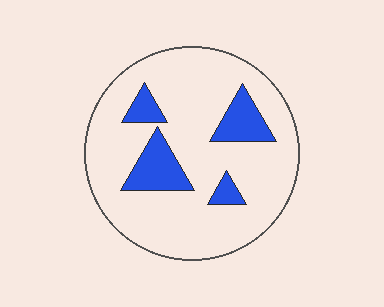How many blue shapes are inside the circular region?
4.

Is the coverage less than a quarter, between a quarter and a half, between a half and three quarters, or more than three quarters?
Less than a quarter.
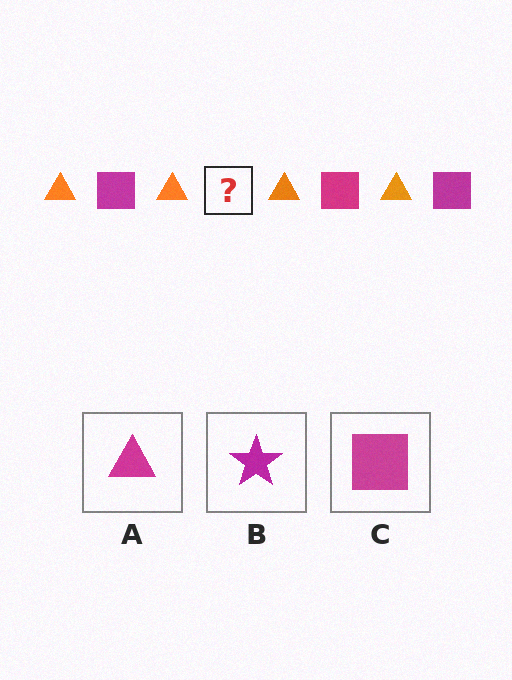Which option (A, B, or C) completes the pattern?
C.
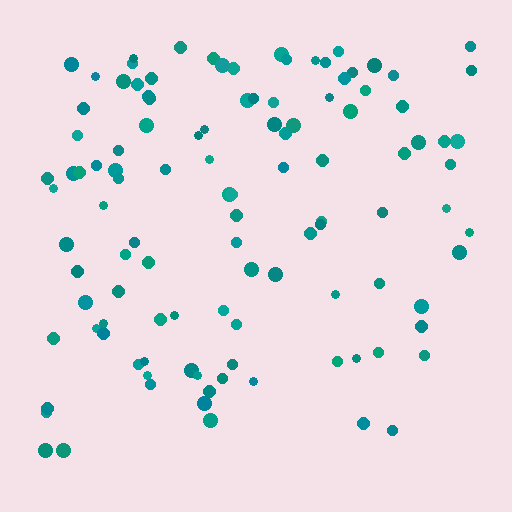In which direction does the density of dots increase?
From bottom to top, with the top side densest.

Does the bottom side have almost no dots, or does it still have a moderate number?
Still a moderate number, just noticeably fewer than the top.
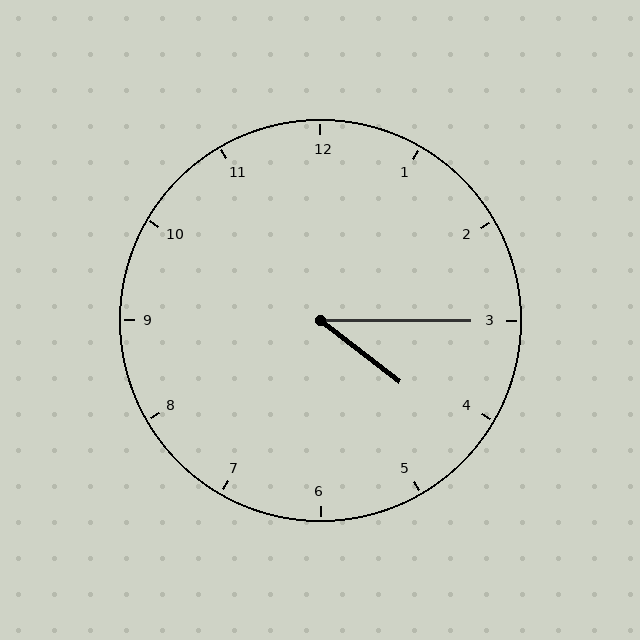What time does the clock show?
4:15.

◆ ◆ ◆ ◆ ◆

## [The task]
Quote each entry above verbatim and drop the pictures.

## [Reply to the task]
How many blue shapes are inside the circular region?
4.

Is the coverage less than a quarter, between a quarter and a half, between a half and three quarters, or more than three quarters?
Less than a quarter.
Which option (A, B, or C) completes the pattern?
C.
In which direction does the density of dots increase?
From bottom to top, with the top side densest.

Does the bottom side have almost no dots, or does it still have a moderate number?
Still a moderate number, just noticeably fewer than the top.
What time does the clock show?
4:15.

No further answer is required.